## GIVEN RECORDS:
---
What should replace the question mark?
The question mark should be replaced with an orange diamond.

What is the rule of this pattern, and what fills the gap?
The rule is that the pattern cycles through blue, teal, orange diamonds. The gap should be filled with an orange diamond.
---
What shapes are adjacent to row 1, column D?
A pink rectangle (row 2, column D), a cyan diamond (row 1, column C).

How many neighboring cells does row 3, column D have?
---
## TASK DETAILS:
Among the records above, extract exactly the lines from the line with "What shapes are adjacent to row 1, column D?" to the line with "How many neighboring", both lines included, and leave out the rest.

## COMPLETED TASK:
What shapes are adjacent to row 1, column D?
A pink rectangle (row 2, column D), a cyan diamond (row 1, column C).

How many neighboring cells does row 3, column D have?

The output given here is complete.